» **Instructions for the task**:
Keep the wording of each record exactly the same when you repeat it, and leave out pictures.

==================================================

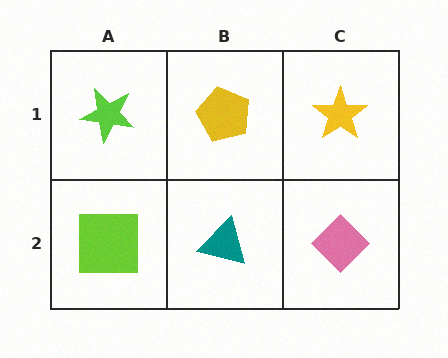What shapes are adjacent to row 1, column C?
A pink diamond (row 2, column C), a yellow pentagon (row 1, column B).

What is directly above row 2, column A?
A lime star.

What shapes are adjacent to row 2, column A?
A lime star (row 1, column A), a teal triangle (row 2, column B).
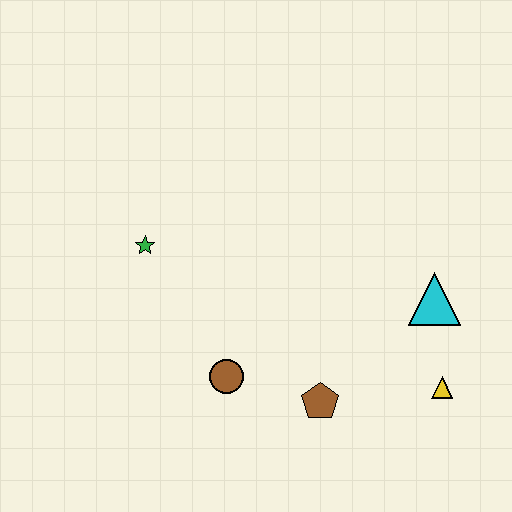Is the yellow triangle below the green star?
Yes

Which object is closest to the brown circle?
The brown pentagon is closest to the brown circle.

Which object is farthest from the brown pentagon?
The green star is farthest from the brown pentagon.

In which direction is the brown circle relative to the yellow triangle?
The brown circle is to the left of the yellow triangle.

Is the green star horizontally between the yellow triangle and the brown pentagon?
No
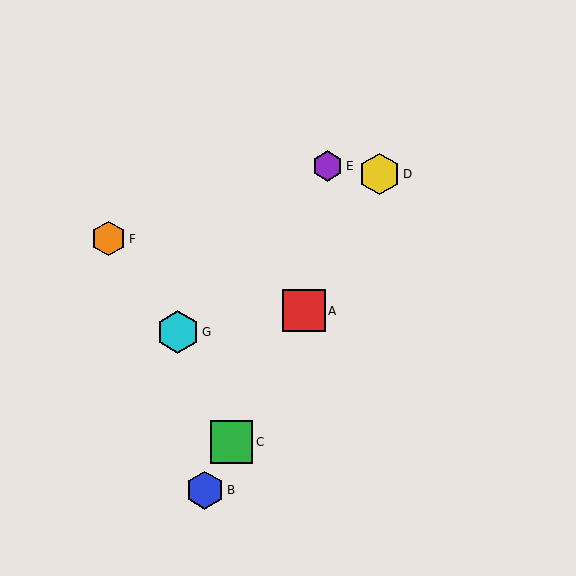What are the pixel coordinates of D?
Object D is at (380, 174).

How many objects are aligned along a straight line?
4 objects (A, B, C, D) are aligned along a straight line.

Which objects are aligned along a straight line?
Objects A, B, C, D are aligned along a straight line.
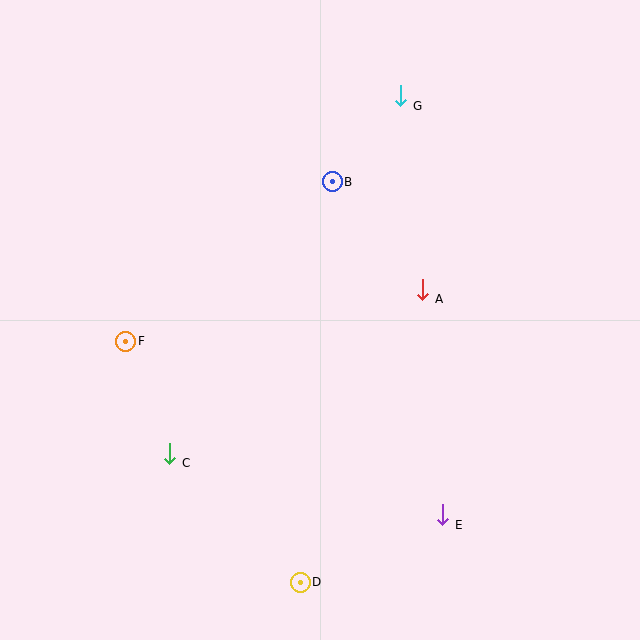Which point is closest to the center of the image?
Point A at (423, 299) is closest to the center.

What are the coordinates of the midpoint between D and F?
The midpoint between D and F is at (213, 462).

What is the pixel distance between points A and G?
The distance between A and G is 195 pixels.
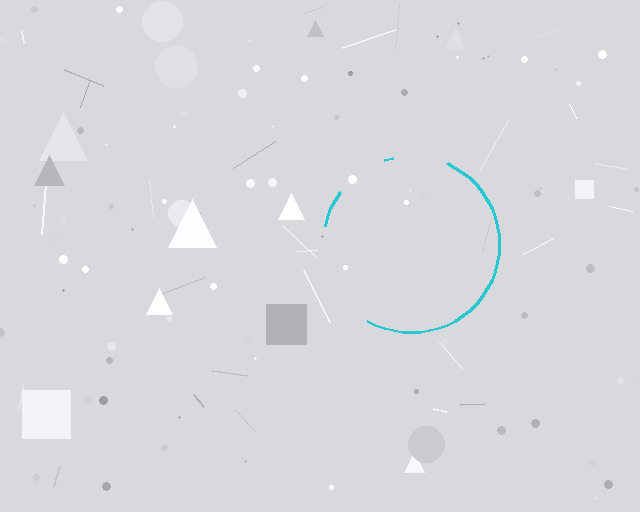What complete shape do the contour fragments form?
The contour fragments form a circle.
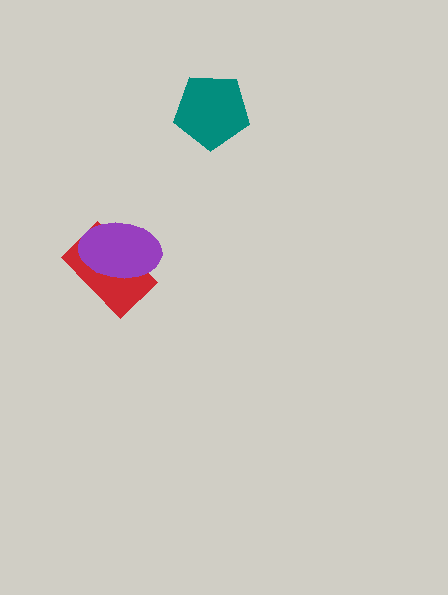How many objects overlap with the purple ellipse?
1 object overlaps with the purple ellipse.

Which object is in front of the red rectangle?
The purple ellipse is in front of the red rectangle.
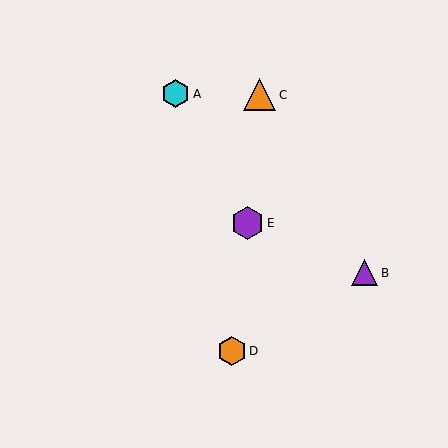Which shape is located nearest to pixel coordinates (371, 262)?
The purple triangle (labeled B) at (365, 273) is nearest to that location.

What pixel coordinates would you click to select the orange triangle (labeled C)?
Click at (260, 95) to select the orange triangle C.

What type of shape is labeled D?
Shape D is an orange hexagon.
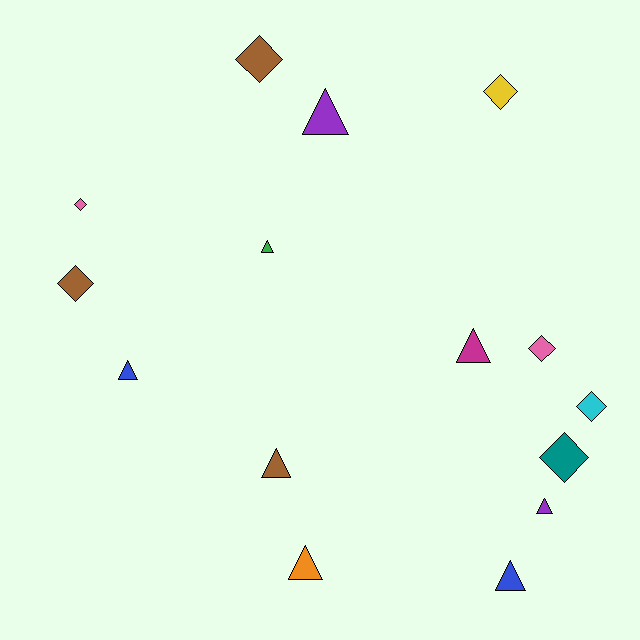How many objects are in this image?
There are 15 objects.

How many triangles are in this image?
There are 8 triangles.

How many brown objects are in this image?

==================================================

» **Answer to this task**:
What shapes are adjacent to row 1, column C?
A pink diamond (row 2, column C), a yellow pentagon (row 1, column B).

What is directly above row 2, column A?
A lime star.

What shapes are adjacent to row 2, column A?
A lime star (row 1, column A), a teal triangle (row 2, column B).
Is the yellow triangle below the green star?
Yes

Which object is closest to the brown circle?
The brown pentagon is closest to the brown circle.

Which object is farthest from the brown pentagon?
The green star is farthest from the brown pentagon.

In which direction is the brown circle relative to the yellow triangle?
The brown circle is to the left of the yellow triangle.

Is the green star horizontally between the yellow triangle and the brown pentagon?
No
What are the pixel coordinates of D?
Object D is at (380, 174).

How many objects are aligned along a straight line?
4 objects (A, B, C, D) are aligned along a straight line.

Which objects are aligned along a straight line?
Objects A, B, C, D are aligned along a straight line.
Which point is closest to the center of the image?
Point A at (423, 299) is closest to the center.

What are the coordinates of the midpoint between D and F?
The midpoint between D and F is at (213, 462).

What is the pixel distance between points A and G?
The distance between A and G is 195 pixels.
What complete shape do the contour fragments form?
The contour fragments form a circle.
How many objects overlap with the purple ellipse?
1 object overlaps with the purple ellipse.

Which object is in front of the red rectangle?
The purple ellipse is in front of the red rectangle.
Which shape is located nearest to pixel coordinates (371, 262)?
The purple triangle (labeled B) at (365, 273) is nearest to that location.

What pixel coordinates would you click to select the orange triangle (labeled C)?
Click at (260, 95) to select the orange triangle C.

What type of shape is labeled D?
Shape D is an orange hexagon.
How many objects are in this image?
There are 15 objects.

How many triangles are in this image?
There are 8 triangles.

How many brown objects are in this image?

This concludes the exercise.